Given problem:
Copy all lines in which the word "shown" can be found.

Shape perception records:
• • •

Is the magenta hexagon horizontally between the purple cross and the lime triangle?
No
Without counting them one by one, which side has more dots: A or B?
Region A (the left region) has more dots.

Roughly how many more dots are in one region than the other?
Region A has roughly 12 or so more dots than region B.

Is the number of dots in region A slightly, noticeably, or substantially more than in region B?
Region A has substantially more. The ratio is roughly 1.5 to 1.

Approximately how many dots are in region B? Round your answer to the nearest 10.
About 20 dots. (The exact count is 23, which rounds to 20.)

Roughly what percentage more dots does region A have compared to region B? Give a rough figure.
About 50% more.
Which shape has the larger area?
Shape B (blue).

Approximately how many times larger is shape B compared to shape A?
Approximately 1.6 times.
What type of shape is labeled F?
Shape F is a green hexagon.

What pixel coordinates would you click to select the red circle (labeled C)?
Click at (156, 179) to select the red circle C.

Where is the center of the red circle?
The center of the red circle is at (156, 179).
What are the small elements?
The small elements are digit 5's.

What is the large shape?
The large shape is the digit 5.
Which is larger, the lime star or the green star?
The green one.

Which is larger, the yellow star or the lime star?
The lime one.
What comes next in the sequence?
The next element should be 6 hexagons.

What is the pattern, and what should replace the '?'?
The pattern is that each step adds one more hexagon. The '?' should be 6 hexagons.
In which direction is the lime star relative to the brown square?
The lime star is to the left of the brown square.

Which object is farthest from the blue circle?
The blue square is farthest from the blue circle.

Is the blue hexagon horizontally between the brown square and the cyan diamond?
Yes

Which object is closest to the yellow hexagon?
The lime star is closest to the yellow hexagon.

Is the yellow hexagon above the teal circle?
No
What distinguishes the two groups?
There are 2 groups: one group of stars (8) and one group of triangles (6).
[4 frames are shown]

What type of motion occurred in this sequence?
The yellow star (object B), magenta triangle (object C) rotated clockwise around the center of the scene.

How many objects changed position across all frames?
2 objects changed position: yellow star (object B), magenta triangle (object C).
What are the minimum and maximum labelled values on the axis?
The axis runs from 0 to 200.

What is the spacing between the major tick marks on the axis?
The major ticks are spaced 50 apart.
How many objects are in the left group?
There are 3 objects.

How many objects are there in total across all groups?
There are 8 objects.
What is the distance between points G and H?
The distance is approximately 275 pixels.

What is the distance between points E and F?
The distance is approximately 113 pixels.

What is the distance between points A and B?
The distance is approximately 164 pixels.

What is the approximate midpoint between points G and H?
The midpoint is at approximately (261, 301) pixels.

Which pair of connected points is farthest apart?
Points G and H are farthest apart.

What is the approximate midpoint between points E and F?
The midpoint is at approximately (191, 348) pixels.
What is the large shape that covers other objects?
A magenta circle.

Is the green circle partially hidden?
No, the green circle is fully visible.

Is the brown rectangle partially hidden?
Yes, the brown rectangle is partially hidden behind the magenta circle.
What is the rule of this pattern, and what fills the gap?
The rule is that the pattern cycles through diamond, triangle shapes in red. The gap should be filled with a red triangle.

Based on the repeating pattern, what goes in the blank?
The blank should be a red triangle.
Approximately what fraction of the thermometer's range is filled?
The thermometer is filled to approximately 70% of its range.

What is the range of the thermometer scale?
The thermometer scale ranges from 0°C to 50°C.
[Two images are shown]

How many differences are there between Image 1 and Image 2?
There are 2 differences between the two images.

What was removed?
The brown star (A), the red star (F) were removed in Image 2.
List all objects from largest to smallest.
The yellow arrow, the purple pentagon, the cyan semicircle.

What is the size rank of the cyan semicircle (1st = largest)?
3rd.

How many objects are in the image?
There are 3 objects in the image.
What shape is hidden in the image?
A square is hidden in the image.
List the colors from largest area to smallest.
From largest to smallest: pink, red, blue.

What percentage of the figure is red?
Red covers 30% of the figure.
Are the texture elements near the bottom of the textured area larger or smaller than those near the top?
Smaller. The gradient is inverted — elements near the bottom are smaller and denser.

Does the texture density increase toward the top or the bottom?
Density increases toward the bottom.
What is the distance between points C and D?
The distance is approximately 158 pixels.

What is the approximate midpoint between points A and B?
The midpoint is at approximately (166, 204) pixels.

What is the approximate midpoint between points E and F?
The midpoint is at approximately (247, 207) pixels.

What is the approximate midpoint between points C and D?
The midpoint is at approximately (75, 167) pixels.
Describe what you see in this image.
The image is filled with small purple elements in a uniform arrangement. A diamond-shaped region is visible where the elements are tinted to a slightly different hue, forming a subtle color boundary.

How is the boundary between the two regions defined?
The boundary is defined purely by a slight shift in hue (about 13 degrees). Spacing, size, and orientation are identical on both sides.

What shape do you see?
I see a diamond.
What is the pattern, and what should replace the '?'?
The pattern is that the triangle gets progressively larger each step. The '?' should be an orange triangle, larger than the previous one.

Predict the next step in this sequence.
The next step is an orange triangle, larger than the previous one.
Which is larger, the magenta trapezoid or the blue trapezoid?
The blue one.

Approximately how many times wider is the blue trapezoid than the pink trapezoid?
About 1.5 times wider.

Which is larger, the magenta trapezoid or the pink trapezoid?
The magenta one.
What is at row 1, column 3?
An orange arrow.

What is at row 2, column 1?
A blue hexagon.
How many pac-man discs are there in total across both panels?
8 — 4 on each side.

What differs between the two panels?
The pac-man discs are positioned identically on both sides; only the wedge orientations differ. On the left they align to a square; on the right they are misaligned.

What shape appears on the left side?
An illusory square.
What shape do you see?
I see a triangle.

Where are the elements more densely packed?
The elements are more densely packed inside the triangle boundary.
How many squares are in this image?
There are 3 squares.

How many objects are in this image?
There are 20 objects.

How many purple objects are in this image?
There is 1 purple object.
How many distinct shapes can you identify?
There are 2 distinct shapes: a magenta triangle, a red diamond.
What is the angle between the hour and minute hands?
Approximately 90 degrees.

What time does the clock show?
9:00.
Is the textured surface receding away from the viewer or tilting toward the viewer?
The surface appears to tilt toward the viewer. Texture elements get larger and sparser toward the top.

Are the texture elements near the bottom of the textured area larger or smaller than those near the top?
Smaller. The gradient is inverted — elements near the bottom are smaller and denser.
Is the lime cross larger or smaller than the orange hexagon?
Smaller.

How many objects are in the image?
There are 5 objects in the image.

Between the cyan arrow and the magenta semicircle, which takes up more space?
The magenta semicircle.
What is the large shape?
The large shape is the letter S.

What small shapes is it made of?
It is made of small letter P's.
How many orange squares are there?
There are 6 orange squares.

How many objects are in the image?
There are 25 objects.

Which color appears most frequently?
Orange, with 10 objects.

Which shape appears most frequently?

• • •

Output of the task:
[4 frames are shown]
[Two images are shown]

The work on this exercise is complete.